--- START EXTRACTED RECORDS ---
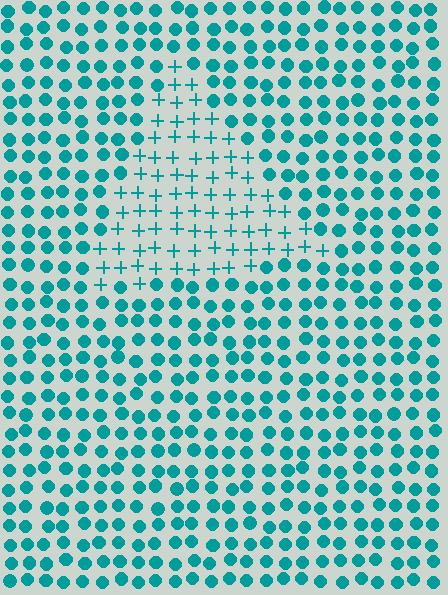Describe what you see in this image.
The image is filled with small teal elements arranged in a uniform grid. A triangle-shaped region contains plus signs, while the surrounding area contains circles. The boundary is defined purely by the change in element shape.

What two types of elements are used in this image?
The image uses plus signs inside the triangle region and circles outside it.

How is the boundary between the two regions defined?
The boundary is defined by a change in element shape: plus signs inside vs. circles outside. All elements share the same color and spacing.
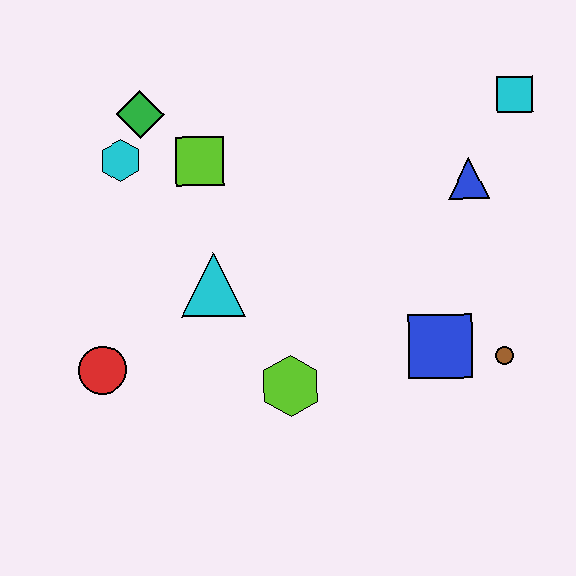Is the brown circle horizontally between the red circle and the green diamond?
No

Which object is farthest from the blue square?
The green diamond is farthest from the blue square.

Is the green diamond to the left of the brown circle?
Yes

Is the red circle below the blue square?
Yes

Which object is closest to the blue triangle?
The cyan square is closest to the blue triangle.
--- END EXTRACTED RECORDS ---
● **WHAT IS BEING ASKED**
Transcribe all the records above word for word, without their images.

● **RESULT OF THE EXERCISE**
Describe what you see in this image.
The image is filled with small teal elements arranged in a uniform grid. A triangle-shaped region contains plus signs, while the surrounding area contains circles. The boundary is defined purely by the change in element shape.

What two types of elements are used in this image?
The image uses plus signs inside the triangle region and circles outside it.

How is the boundary between the two regions defined?
The boundary is defined by a change in element shape: plus signs inside vs. circles outside. All elements share the same color and spacing.
Is the brown circle horizontally between the red circle and the green diamond?
No

Which object is farthest from the blue square?
The green diamond is farthest from the blue square.

Is the green diamond to the left of the brown circle?
Yes

Is the red circle below the blue square?
Yes

Which object is closest to the blue triangle?
The cyan square is closest to the blue triangle.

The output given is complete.